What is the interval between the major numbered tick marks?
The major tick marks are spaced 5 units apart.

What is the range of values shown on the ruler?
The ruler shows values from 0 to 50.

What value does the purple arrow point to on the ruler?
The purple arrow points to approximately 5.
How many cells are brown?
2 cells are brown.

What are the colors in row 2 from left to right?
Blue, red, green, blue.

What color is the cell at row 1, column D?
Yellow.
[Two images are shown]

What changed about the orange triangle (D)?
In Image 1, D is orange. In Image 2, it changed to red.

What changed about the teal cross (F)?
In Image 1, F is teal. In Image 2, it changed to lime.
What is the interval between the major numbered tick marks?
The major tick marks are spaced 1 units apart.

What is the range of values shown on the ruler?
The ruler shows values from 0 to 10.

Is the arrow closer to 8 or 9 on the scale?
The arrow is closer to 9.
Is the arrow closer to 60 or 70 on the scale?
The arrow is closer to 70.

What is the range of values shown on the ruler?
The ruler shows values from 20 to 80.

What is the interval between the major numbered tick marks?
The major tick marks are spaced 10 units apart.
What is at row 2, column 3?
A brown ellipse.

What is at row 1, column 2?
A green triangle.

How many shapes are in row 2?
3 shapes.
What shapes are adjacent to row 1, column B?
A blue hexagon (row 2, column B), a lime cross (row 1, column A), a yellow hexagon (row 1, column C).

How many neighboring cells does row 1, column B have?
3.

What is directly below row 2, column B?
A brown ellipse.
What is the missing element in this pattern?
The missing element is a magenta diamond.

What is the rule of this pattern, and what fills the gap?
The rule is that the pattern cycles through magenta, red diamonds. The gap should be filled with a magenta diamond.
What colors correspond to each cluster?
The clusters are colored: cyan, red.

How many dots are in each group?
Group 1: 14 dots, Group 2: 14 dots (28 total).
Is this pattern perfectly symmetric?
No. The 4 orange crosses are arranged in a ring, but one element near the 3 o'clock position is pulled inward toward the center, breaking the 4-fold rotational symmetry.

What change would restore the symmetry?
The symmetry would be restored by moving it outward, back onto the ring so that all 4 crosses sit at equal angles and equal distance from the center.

**Activity**
Line by line, retype all of the entries.

**Answer space**
What is the interval between the major numbered tick marks?
The major tick marks are spaced 5 units apart.

What is the range of values shown on the ruler?
The ruler shows values from 0 to 50.

What value does the purple arrow point to on the ruler?
The purple arrow points to approximately 5.
How many cells are brown?
2 cells are brown.

What are the colors in row 2 from left to right?
Blue, red, green, blue.

What color is the cell at row 1, column D?
Yellow.
[Two images are shown]

What changed about the orange triangle (D)?
In Image 1, D is orange. In Image 2, it changed to red.

What changed about the teal cross (F)?
In Image 1, F is teal. In Image 2, it changed to lime.
What is the interval between the major numbered tick marks?
The major tick marks are spaced 1 units apart.

What is the range of values shown on the ruler?
The ruler shows values from 0 to 10.

Is the arrow closer to 8 or 9 on the scale?
The arrow is closer to 9.
Is the arrow closer to 60 or 70 on the scale?
The arrow is closer to 70.

What is the range of values shown on the ruler?
The ruler shows values from 20 to 80.

What is the interval between the major numbered tick marks?
The major tick marks are spaced 10 units apart.
What is at row 2, column 3?
A brown ellipse.

What is at row 1, column 2?
A green triangle.

How many shapes are in row 2?
3 shapes.
What shapes are adjacent to row 1, column B?
A blue hexagon (row 2, column B), a lime cross (row 1, column A), a yellow hexagon (row 1, column C).

How many neighboring cells does row 1, column B have?
3.

What is directly below row 2, column B?
A brown ellipse.
What is the missing element in this pattern?
The missing element is a magenta diamond.

What is the rule of this pattern, and what fills the gap?
The rule is that the pattern cycles through magenta, red diamonds. The gap should be filled with a magenta diamond.
What colors correspond to each cluster?
The clusters are colored: cyan, red.

How many dots are in each group?
Group 1: 14 dots, Group 2: 14 dots (28 total).
Is this pattern perfectly symmetric?
No. The 4 orange crosses are arranged in a ring, but one element near the 3 o'clock position is pulled inward toward the center, breaking the 4-fold rotational symmetry.

What change would restore the symmetry?
The symmetry would be restored by moving it outward, back onto the ring so that all 4 crosses sit at equal angles and equal distance from the center.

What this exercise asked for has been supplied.